═══ RECORDS PROVIDED ═══

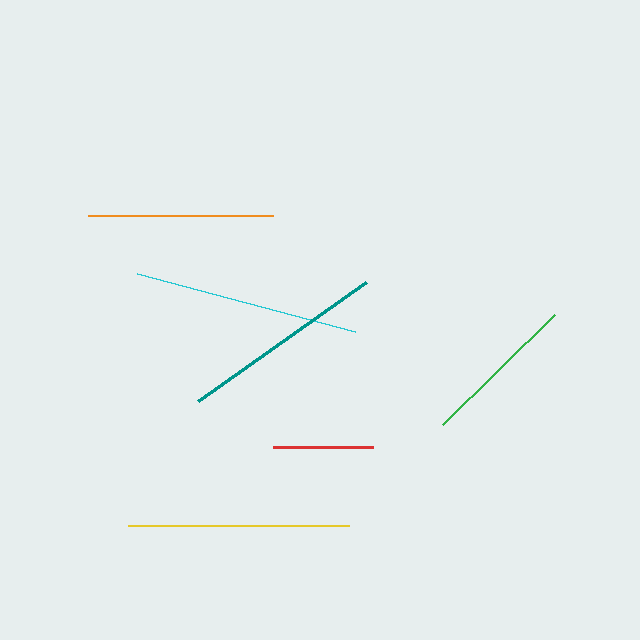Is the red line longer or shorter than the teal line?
The teal line is longer than the red line.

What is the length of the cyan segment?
The cyan segment is approximately 226 pixels long.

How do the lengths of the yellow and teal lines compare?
The yellow and teal lines are approximately the same length.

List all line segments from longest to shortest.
From longest to shortest: cyan, yellow and teal (about equal), orange, green, red.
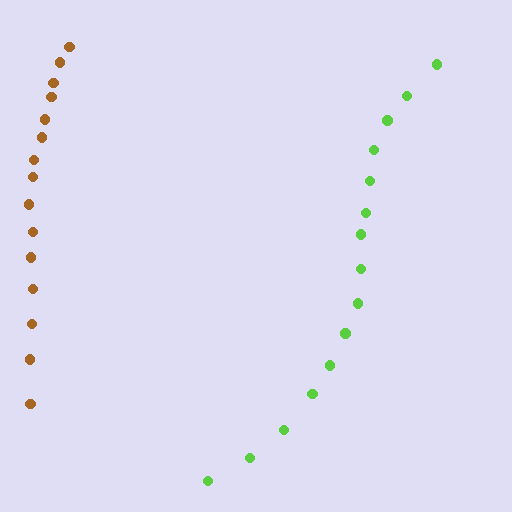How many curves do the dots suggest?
There are 2 distinct paths.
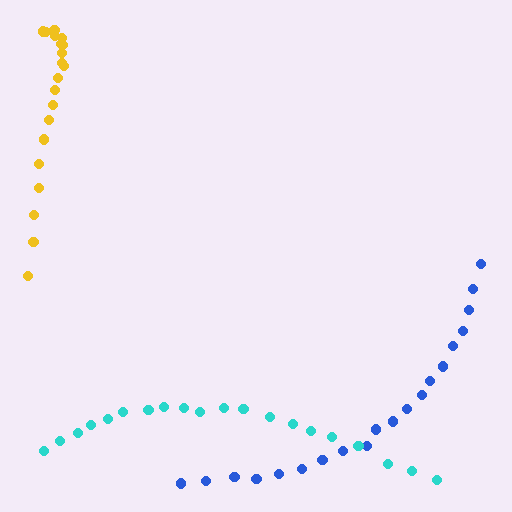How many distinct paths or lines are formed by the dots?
There are 3 distinct paths.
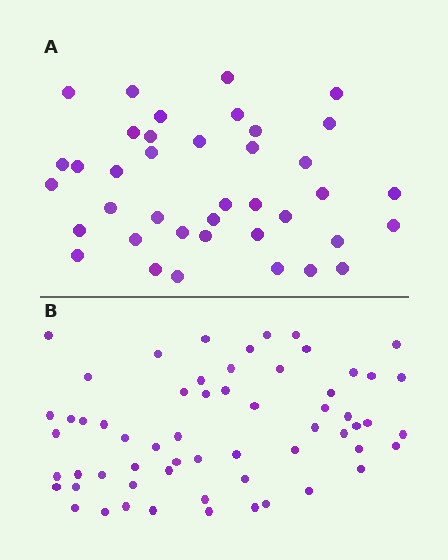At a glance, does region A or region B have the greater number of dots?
Region B (the bottom region) has more dots.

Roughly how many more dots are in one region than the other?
Region B has approximately 20 more dots than region A.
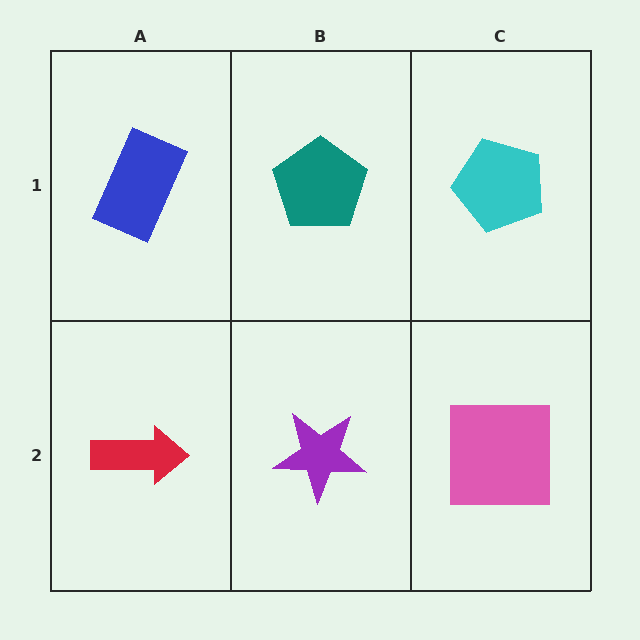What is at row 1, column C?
A cyan pentagon.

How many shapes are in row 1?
3 shapes.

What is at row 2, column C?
A pink square.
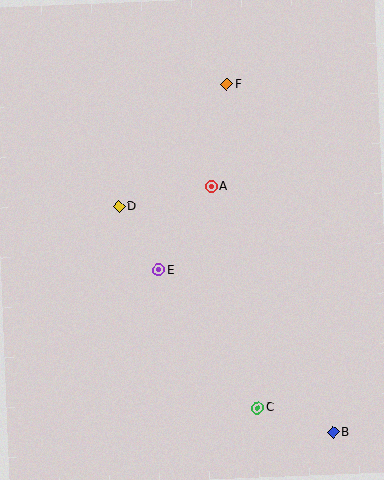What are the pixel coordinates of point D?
Point D is at (119, 207).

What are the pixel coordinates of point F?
Point F is at (227, 84).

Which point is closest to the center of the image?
Point E at (159, 270) is closest to the center.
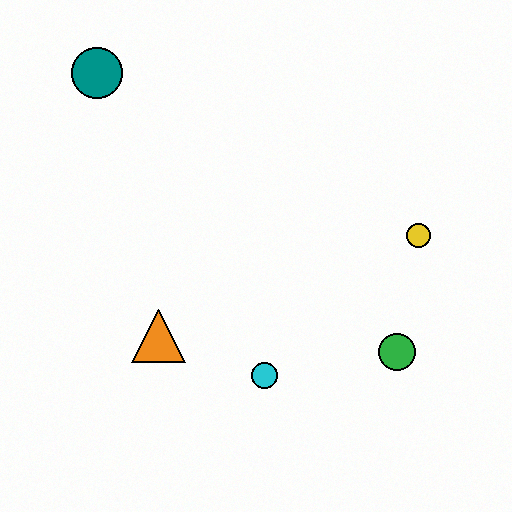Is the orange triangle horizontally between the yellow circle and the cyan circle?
No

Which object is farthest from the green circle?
The teal circle is farthest from the green circle.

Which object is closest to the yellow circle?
The green circle is closest to the yellow circle.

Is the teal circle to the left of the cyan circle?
Yes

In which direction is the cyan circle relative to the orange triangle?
The cyan circle is to the right of the orange triangle.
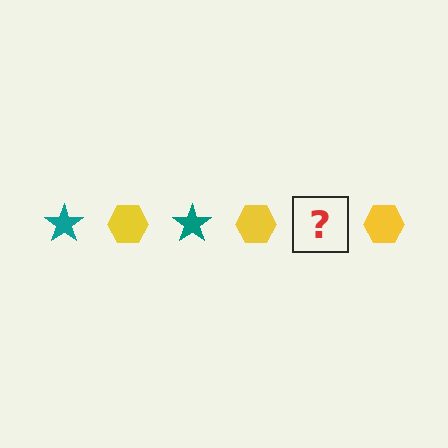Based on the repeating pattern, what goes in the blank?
The blank should be a teal star.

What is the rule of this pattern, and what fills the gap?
The rule is that the pattern alternates between teal star and yellow hexagon. The gap should be filled with a teal star.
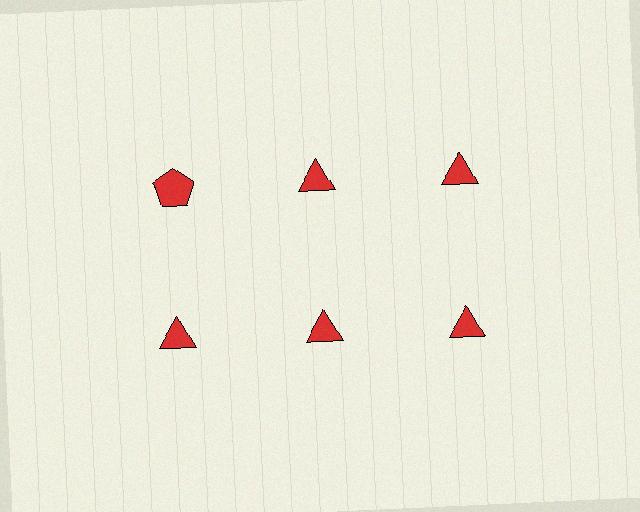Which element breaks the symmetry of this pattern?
The red pentagon in the top row, leftmost column breaks the symmetry. All other shapes are red triangles.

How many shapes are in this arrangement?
There are 6 shapes arranged in a grid pattern.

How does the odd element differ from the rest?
It has a different shape: pentagon instead of triangle.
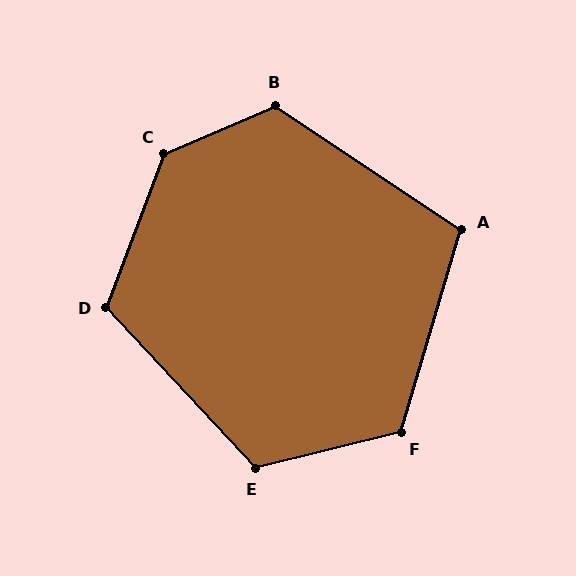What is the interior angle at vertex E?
Approximately 119 degrees (obtuse).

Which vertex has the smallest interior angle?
A, at approximately 107 degrees.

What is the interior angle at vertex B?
Approximately 123 degrees (obtuse).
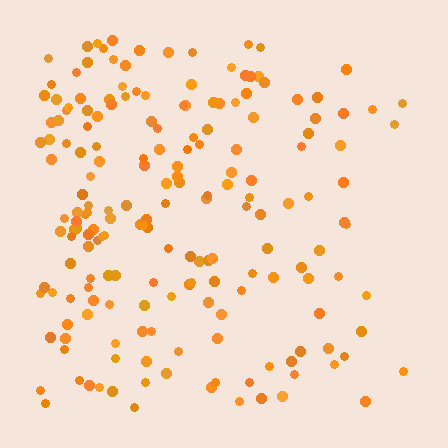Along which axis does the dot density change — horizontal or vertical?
Horizontal.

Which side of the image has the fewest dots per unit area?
The right.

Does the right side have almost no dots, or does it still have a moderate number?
Still a moderate number, just noticeably fewer than the left.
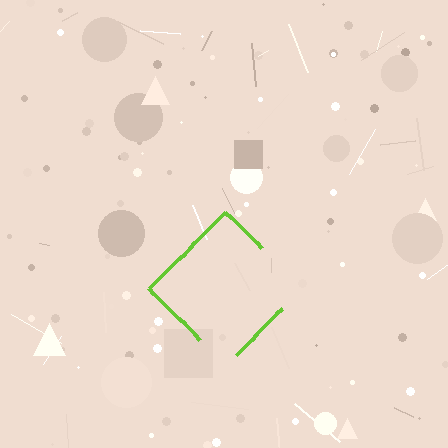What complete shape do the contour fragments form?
The contour fragments form a diamond.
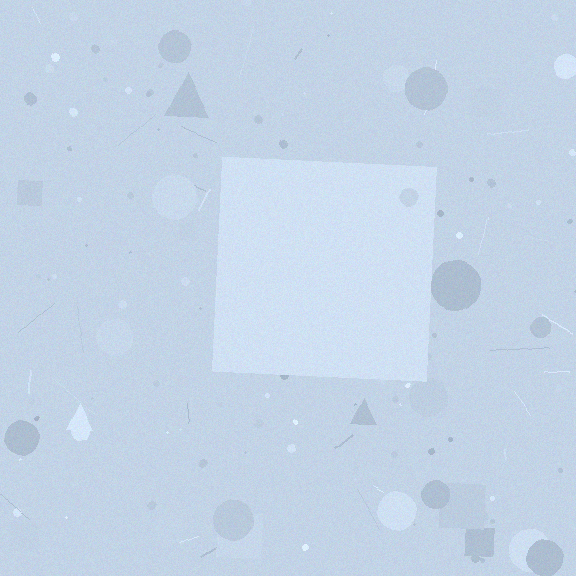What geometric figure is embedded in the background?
A square is embedded in the background.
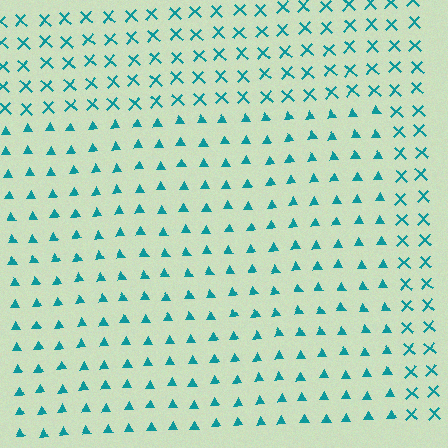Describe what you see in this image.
The image is filled with small teal elements arranged in a uniform grid. A rectangle-shaped region contains triangles, while the surrounding area contains X marks. The boundary is defined purely by the change in element shape.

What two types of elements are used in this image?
The image uses triangles inside the rectangle region and X marks outside it.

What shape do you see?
I see a rectangle.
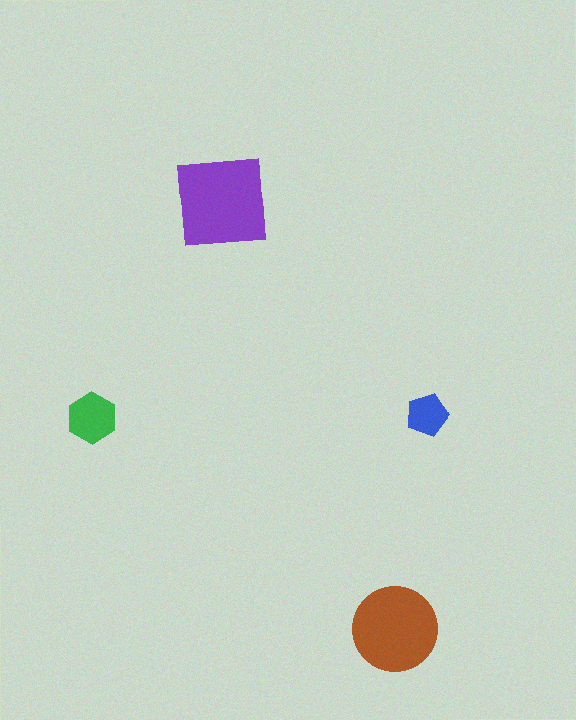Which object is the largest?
The purple square.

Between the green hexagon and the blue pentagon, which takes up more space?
The green hexagon.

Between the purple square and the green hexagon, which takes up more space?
The purple square.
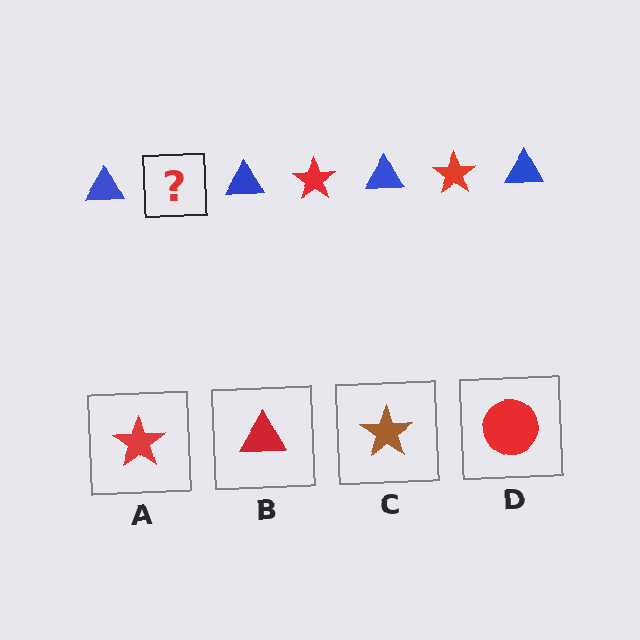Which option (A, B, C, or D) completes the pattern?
A.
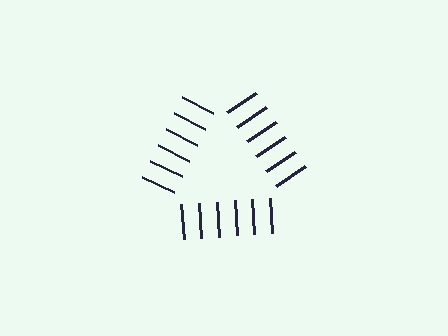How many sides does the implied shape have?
3 sides — the line-ends trace a triangle.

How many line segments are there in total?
18 — 6 along each of the 3 edges.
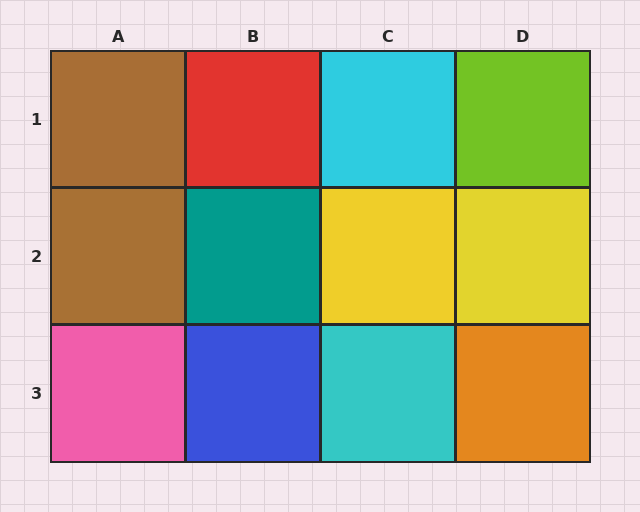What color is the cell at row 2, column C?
Yellow.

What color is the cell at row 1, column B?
Red.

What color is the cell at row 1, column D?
Lime.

═══

## THE EXERCISE
Starting at the line that contains "What color is the cell at row 1, column B?", print every line through the end of the listing, word for word. Leave out all the rest.

## REPLY
What color is the cell at row 1, column B?
Red.

What color is the cell at row 1, column D?
Lime.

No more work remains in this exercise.